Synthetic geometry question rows
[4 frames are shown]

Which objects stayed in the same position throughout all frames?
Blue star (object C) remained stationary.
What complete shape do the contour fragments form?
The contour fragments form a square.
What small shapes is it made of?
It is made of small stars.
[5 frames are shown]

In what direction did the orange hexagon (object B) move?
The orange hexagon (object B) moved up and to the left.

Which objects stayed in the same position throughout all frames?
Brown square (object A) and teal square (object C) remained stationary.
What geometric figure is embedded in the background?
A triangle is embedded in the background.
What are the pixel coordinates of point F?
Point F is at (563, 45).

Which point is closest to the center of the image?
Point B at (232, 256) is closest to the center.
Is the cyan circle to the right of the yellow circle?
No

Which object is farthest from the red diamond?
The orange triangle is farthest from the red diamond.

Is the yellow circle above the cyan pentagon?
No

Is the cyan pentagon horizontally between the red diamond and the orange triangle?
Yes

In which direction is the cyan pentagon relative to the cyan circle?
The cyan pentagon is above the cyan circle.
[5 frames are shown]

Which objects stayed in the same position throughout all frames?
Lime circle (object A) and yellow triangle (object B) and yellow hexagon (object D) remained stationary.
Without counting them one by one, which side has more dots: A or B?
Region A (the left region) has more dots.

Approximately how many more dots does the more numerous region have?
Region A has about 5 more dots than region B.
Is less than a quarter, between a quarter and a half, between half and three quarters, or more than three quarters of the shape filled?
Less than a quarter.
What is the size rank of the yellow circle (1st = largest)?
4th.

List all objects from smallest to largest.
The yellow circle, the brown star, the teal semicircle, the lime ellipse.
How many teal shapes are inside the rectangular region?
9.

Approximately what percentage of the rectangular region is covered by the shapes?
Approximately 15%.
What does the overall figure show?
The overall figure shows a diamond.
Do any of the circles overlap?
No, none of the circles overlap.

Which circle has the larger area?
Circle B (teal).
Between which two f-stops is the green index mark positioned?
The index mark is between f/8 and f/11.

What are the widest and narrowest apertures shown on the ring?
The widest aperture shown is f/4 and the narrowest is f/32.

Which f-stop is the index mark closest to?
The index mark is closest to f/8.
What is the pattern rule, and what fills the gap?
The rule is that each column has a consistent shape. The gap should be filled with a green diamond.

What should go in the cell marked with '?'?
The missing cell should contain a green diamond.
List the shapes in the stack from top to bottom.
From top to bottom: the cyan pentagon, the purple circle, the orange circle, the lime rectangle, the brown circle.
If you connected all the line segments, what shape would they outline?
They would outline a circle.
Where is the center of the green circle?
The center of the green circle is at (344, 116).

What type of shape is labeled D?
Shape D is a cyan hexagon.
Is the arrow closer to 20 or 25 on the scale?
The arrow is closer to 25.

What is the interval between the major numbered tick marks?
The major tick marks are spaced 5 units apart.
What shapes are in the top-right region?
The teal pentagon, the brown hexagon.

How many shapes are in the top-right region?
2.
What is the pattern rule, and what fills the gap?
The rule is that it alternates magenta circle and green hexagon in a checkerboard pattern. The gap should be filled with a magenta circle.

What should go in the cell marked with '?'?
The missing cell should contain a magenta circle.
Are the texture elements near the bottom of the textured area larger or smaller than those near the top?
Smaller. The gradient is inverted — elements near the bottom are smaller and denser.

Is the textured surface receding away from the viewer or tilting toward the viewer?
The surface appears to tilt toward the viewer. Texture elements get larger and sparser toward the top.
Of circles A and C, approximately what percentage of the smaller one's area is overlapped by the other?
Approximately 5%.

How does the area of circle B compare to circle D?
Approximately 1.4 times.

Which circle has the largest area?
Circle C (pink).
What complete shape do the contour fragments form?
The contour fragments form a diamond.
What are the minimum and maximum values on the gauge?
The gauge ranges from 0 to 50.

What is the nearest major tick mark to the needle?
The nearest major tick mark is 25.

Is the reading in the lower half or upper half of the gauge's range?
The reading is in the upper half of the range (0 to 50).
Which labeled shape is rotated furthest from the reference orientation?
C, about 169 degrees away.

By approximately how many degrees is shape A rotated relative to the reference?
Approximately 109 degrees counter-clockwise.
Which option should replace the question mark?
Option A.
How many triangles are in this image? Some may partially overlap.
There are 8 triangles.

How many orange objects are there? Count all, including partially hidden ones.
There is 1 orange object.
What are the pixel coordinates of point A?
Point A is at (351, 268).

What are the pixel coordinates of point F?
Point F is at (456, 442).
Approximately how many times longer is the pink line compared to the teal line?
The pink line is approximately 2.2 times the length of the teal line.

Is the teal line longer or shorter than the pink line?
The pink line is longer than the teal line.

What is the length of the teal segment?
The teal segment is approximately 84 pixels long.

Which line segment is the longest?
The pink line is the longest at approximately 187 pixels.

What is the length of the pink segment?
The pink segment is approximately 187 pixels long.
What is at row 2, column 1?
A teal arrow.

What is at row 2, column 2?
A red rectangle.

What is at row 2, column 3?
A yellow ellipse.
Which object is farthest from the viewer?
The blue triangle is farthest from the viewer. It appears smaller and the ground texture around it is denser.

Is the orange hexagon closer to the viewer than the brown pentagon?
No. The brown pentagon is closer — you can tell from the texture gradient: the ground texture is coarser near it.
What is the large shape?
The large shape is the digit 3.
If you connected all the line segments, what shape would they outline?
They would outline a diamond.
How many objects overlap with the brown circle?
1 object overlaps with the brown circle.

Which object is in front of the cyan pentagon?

**Exercise:** Reproduce each record exactly, leaving nothing out.

**Reply to the exercise:**
[4 frames are shown]

Which objects stayed in the same position throughout all frames?
Blue star (object C) remained stationary.
What complete shape do the contour fragments form?
The contour fragments form a square.
What small shapes is it made of?
It is made of small stars.
[5 frames are shown]

In what direction did the orange hexagon (object B) move?
The orange hexagon (object B) moved up and to the left.

Which objects stayed in the same position throughout all frames?
Brown square (object A) and teal square (object C) remained stationary.
What geometric figure is embedded in the background?
A triangle is embedded in the background.
What are the pixel coordinates of point F?
Point F is at (563, 45).

Which point is closest to the center of the image?
Point B at (232, 256) is closest to the center.
Is the cyan circle to the right of the yellow circle?
No

Which object is farthest from the red diamond?
The orange triangle is farthest from the red diamond.

Is the yellow circle above the cyan pentagon?
No

Is the cyan pentagon horizontally between the red diamond and the orange triangle?
Yes

In which direction is the cyan pentagon relative to the cyan circle?
The cyan pentagon is above the cyan circle.
[5 frames are shown]

Which objects stayed in the same position throughout all frames?
Lime circle (object A) and yellow triangle (object B) and yellow hexagon (object D) remained stationary.
Without counting them one by one, which side has more dots: A or B?
Region A (the left region) has more dots.

Approximately how many more dots does the more numerous region have?
Region A has about 5 more dots than region B.
Is less than a quarter, between a quarter and a half, between half and three quarters, or more than three quarters of the shape filled?
Less than a quarter.
What is the size rank of the yellow circle (1st = largest)?
4th.

List all objects from smallest to largest.
The yellow circle, the brown star, the teal semicircle, the lime ellipse.
How many teal shapes are inside the rectangular region?
9.

Approximately what percentage of the rectangular region is covered by the shapes?
Approximately 15%.
What does the overall figure show?
The overall figure shows a diamond.
Do any of the circles overlap?
No, none of the circles overlap.

Which circle has the larger area?
Circle B (teal).
Between which two f-stops is the green index mark positioned?
The index mark is between f/8 and f/11.

What are the widest and narrowest apertures shown on the ring?
The widest aperture shown is f/4 and the narrowest is f/32.

Which f-stop is the index mark closest to?
The index mark is closest to f/8.
What is the pattern rule, and what fills the gap?
The rule is that each column has a consistent shape. The gap should be filled with a green diamond.

What should go in the cell marked with '?'?
The missing cell should contain a green diamond.
List the shapes in the stack from top to bottom.
From top to bottom: the cyan pentagon, the purple circle, the orange circle, the lime rectangle, the brown circle.
If you connected all the line segments, what shape would they outline?
They would outline a circle.
Where is the center of the green circle?
The center of the green circle is at (344, 116).

What type of shape is labeled D?
Shape D is a cyan hexagon.
Is the arrow closer to 20 or 25 on the scale?
The arrow is closer to 25.

What is the interval between the major numbered tick marks?
The major tick marks are spaced 5 units apart.
What shapes are in the top-right region?
The teal pentagon, the brown hexagon.

How many shapes are in the top-right region?
2.
What is the pattern rule, and what fills the gap?
The rule is that it alternates magenta circle and green hexagon in a checkerboard pattern. The gap should be filled with a magenta circle.

What should go in the cell marked with '?'?
The missing cell should contain a magenta circle.
Are the texture elements near the bottom of the textured area larger or smaller than those near the top?
Smaller. The gradient is inverted — elements near the bottom are smaller and denser.

Is the textured surface receding away from the viewer or tilting toward the viewer?
The surface appears to tilt toward the viewer. Texture elements get larger and sparser toward the top.
Of circles A and C, approximately what percentage of the smaller one's area is overlapped by the other?
Approximately 5%.

How does the area of circle B compare to circle D?
Approximately 1.4 times.

Which circle has the largest area?
Circle C (pink).
What complete shape do the contour fragments form?
The contour fragments form a diamond.
What are the minimum and maximum values on the gauge?
The gauge ranges from 0 to 50.

What is the nearest major tick mark to the needle?
The nearest major tick mark is 25.

Is the reading in the lower half or upper half of the gauge's range?
The reading is in the upper half of the range (0 to 50).
Which labeled shape is rotated furthest from the reference orientation?
C, about 169 degrees away.

By approximately how many degrees is shape A rotated relative to the reference?
Approximately 109 degrees counter-clockwise.
Which option should replace the question mark?
Option A.
How many triangles are in this image? Some may partially overlap.
There are 8 triangles.

How many orange objects are there? Count all, including partially hidden ones.
There is 1 orange object.
What are the pixel coordinates of point A?
Point A is at (351, 268).

What are the pixel coordinates of point F?
Point F is at (456, 442).
Approximately how many times longer is the pink line compared to the teal line?
The pink line is approximately 2.2 times the length of the teal line.

Is the teal line longer or shorter than the pink line?
The pink line is longer than the teal line.

What is the length of the teal segment?
The teal segment is approximately 84 pixels long.

Which line segment is the longest?
The pink line is the longest at approximately 187 pixels.

What is the length of the pink segment?
The pink segment is approximately 187 pixels long.
What is at row 2, column 1?
A teal arrow.

What is at row 2, column 2?
A red rectangle.

What is at row 2, column 3?
A yellow ellipse.
Which object is farthest from the viewer?
The blue triangle is farthest from the viewer. It appears smaller and the ground texture around it is denser.

Is the orange hexagon closer to the viewer than the brown pentagon?
No. The brown pentagon is closer — you can tell from the texture gradient: the ground texture is coarser near it.
What is the large shape?
The large shape is the digit 3.
If you connected all the line segments, what shape would they outline?
They would outline a diamond.
How many objects overlap with the brown circle?
1 object overlaps with the brown circle.

Which object is in front of the cyan pentagon?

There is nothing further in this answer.